Provided information —
+ + + +

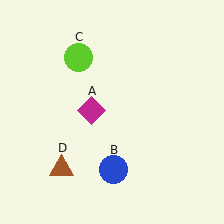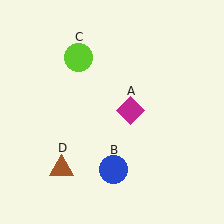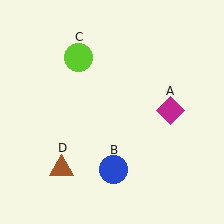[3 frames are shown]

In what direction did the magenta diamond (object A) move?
The magenta diamond (object A) moved right.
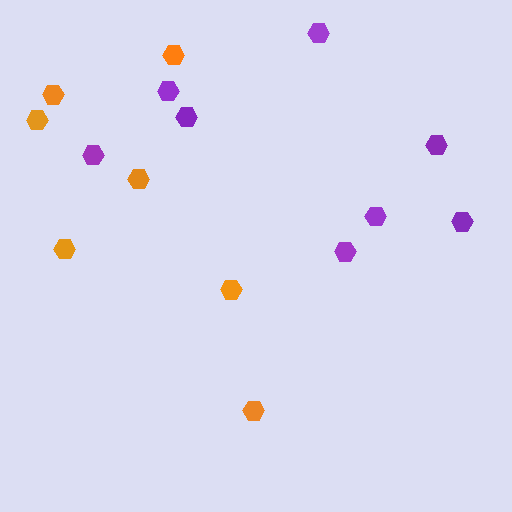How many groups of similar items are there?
There are 2 groups: one group of orange hexagons (7) and one group of purple hexagons (8).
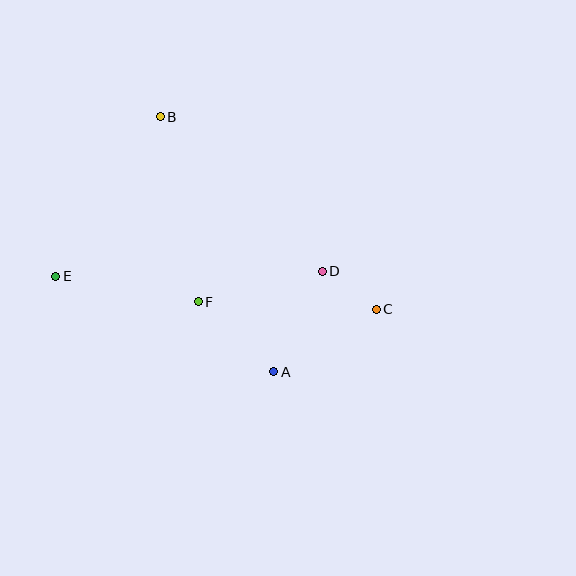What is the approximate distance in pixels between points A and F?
The distance between A and F is approximately 103 pixels.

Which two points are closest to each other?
Points C and D are closest to each other.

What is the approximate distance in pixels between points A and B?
The distance between A and B is approximately 279 pixels.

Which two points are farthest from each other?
Points C and E are farthest from each other.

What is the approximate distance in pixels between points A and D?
The distance between A and D is approximately 111 pixels.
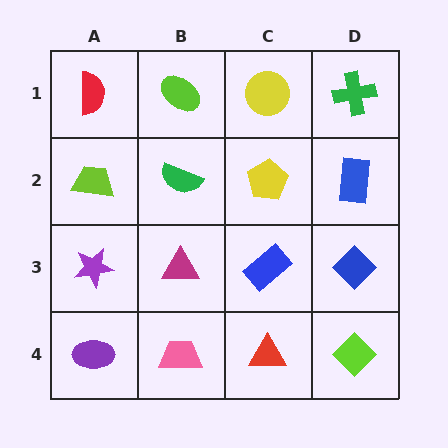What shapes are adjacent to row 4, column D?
A blue diamond (row 3, column D), a red triangle (row 4, column C).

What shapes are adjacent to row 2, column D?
A green cross (row 1, column D), a blue diamond (row 3, column D), a yellow pentagon (row 2, column C).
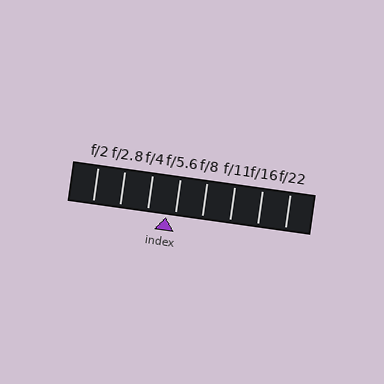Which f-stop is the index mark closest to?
The index mark is closest to f/5.6.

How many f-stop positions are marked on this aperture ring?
There are 8 f-stop positions marked.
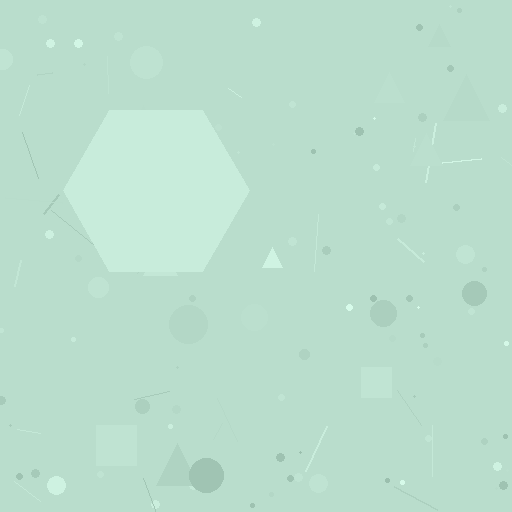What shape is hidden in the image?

+ + + +

To do — Reproduce the lines from the line with "How many f-stop" through the last line of the entries exactly, including both ends and excluding pictures.

Answer in full —
How many f-stop positions are marked on this aperture ring?
There are 8 f-stop positions marked.
What shape is hidden in the image?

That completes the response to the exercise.